Copy each line of the records that holds the string "shown".

# start of Listed records

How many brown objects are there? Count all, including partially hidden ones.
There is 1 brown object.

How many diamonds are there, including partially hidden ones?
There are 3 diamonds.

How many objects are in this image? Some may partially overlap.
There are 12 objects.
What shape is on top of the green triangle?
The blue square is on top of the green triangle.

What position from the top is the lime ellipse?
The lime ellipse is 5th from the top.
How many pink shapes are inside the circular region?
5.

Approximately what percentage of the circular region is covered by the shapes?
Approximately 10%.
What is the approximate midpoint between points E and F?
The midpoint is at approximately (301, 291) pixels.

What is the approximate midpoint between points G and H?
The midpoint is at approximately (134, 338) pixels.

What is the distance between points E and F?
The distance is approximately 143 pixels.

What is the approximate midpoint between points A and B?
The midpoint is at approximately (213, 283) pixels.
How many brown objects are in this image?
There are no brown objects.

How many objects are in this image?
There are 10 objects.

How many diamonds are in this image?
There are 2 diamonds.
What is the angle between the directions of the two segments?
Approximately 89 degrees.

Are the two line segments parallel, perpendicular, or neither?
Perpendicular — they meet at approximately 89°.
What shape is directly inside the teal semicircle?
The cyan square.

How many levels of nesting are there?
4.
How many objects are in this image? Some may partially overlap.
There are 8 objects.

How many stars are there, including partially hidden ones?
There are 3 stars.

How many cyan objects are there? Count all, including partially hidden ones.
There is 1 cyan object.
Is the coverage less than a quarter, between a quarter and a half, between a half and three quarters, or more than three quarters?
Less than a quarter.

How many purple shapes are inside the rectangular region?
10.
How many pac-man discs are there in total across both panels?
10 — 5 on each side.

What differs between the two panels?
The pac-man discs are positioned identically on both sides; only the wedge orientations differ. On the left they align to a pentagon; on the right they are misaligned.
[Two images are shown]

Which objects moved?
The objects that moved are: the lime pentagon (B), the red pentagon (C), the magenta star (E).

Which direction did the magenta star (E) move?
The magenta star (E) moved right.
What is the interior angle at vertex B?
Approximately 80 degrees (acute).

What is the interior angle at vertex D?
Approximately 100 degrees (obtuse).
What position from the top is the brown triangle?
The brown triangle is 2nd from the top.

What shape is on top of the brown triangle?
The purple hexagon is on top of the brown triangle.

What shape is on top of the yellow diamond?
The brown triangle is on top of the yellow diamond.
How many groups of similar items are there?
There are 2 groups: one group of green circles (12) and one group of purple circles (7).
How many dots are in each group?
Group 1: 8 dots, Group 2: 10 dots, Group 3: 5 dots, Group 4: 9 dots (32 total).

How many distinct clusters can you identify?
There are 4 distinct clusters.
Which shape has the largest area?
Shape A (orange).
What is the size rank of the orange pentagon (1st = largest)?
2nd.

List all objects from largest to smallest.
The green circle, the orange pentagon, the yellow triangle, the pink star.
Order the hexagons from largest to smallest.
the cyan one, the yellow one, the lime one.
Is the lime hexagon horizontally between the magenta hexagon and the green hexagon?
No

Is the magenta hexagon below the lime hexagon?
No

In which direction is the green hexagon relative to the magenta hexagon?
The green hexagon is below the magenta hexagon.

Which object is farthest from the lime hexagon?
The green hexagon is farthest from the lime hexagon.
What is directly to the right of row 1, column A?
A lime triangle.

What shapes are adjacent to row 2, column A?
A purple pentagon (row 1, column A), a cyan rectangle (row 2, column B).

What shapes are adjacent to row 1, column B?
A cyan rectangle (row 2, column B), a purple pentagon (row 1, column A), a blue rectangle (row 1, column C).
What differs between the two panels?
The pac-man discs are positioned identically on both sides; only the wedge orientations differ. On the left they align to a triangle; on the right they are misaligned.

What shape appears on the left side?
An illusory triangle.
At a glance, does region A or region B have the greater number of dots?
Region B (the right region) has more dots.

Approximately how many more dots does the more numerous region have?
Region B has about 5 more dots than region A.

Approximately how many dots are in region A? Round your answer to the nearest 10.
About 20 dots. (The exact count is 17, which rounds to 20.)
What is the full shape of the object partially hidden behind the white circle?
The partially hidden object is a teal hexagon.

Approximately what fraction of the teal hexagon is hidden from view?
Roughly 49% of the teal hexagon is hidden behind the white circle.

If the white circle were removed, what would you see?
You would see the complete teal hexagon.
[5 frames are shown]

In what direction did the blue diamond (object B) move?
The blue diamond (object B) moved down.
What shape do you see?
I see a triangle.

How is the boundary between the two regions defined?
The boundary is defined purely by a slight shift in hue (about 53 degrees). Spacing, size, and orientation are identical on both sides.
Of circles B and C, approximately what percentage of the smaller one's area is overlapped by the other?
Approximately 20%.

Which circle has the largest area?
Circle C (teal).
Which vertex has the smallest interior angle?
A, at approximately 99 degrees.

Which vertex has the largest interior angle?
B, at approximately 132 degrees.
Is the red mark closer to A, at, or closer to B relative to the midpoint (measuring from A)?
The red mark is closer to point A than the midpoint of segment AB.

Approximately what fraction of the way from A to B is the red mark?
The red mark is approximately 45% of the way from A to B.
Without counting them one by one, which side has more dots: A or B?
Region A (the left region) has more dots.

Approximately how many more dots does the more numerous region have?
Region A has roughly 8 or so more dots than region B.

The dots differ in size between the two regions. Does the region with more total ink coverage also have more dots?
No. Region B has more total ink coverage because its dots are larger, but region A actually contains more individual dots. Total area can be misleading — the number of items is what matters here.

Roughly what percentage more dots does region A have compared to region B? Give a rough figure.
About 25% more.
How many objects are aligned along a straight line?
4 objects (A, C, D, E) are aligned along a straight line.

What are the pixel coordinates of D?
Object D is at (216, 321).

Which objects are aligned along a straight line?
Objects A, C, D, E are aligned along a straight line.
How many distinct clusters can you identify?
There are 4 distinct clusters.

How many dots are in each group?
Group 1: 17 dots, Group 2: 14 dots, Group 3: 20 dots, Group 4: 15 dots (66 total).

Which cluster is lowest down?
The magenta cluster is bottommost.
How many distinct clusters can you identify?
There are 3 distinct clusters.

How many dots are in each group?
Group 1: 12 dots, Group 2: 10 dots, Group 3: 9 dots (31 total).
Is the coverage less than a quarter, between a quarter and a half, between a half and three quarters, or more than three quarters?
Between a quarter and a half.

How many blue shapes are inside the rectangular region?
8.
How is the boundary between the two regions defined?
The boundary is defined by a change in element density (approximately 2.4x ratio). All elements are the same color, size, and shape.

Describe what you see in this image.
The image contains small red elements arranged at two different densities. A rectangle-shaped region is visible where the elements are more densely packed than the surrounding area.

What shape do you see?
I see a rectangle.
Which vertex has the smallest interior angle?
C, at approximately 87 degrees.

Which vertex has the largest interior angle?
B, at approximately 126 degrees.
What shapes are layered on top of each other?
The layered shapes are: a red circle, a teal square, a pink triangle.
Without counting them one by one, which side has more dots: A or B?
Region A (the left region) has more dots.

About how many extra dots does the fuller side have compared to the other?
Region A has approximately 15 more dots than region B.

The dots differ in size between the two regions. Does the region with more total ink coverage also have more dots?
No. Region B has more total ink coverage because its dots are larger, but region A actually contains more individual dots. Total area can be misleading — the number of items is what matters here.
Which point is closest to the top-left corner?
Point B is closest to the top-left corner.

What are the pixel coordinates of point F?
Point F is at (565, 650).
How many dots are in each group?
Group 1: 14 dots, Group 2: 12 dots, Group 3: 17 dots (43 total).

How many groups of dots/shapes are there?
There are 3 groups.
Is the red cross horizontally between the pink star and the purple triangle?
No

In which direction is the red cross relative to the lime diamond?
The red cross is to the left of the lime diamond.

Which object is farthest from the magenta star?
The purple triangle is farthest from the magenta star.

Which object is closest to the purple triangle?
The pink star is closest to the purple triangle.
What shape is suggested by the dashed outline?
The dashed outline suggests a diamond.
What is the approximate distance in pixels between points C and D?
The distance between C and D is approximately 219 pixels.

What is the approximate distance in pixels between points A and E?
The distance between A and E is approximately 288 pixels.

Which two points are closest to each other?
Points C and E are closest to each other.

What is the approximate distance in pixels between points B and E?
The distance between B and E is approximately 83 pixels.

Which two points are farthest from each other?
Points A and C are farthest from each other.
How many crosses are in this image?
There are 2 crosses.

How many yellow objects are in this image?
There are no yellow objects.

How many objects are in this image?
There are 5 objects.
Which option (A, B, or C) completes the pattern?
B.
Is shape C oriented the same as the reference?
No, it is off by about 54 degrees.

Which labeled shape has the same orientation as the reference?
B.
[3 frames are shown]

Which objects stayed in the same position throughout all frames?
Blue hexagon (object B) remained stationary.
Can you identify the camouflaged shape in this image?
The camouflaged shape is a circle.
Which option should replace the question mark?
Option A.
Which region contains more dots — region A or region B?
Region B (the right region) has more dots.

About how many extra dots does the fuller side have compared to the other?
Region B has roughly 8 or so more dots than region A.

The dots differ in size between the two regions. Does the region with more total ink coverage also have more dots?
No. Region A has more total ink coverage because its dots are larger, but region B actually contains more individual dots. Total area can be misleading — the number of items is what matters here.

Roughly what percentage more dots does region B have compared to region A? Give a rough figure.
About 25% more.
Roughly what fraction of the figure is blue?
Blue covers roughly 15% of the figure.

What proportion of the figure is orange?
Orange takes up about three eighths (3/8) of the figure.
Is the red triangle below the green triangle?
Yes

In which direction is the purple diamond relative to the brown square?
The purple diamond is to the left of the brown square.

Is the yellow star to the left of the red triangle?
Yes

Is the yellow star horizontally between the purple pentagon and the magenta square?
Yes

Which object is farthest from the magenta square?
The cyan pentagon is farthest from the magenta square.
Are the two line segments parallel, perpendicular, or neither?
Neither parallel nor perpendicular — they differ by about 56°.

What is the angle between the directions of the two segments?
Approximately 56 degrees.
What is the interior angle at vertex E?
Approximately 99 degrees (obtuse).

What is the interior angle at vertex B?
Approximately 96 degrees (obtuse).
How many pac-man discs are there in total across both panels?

# end of Listed records

Task answer
[Two images are shown]
[5 frames are shown]
[3 frames are shown]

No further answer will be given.